Stated exercise |
Leave out every picture, and output exactly the lines from the line containing "How does the" through the last line of the data.

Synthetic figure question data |
§ §

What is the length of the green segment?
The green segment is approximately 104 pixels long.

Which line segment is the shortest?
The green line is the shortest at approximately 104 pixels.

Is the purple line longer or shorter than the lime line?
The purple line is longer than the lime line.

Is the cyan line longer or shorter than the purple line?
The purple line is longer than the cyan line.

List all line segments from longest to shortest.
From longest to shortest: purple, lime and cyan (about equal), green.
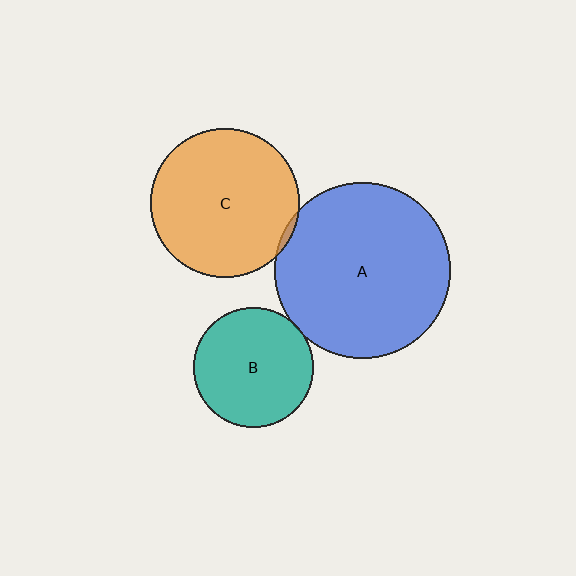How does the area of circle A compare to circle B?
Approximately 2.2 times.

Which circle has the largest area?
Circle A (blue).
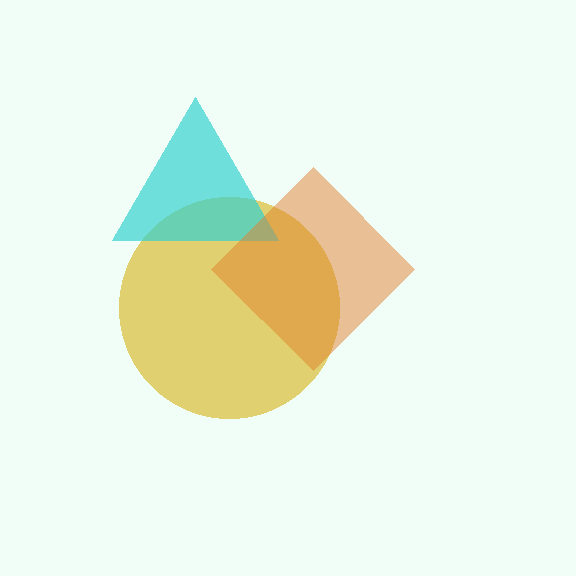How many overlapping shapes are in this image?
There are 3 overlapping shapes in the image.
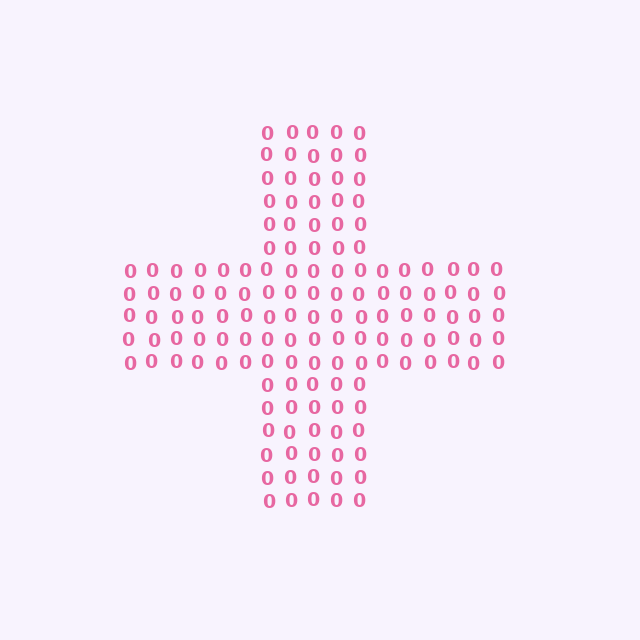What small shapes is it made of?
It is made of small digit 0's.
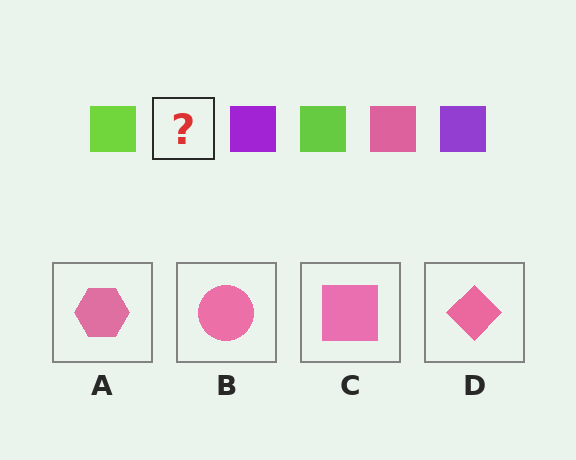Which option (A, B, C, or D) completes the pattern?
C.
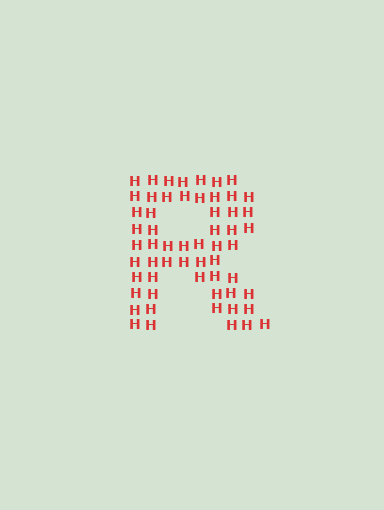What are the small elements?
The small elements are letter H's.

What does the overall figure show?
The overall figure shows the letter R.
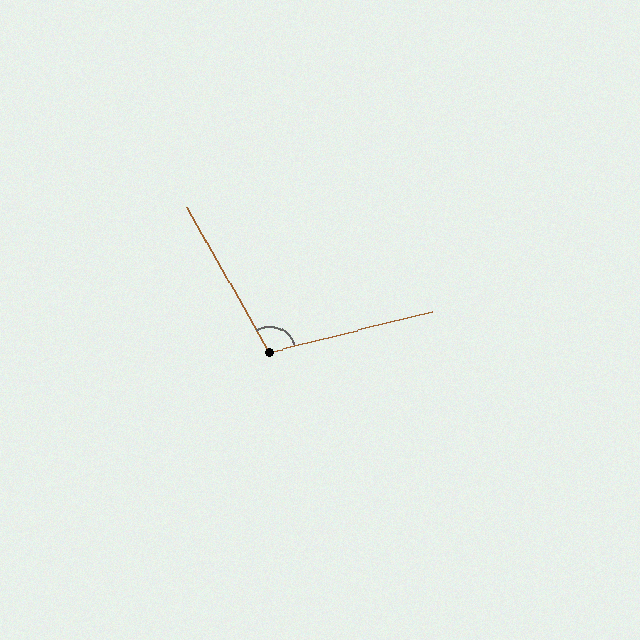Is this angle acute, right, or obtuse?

§ §

Exercise solution |
How does the area of circle A compare to circle B?
Approximately 2.2 times.

Which circle has the largest area?
Circle A (blue).
How many overlapping shapes are in this image?
There are 3 overlapping shapes in the image.
What small shapes is it made of?
It is made of small digit 0's.
Which option (A, B, C, or D) completes the pattern?
C.
What are the small elements?
The small elements are letter H's.

What does the overall figure show?
The overall figure shows the letter R.
Is this angle acute, right, or obtuse?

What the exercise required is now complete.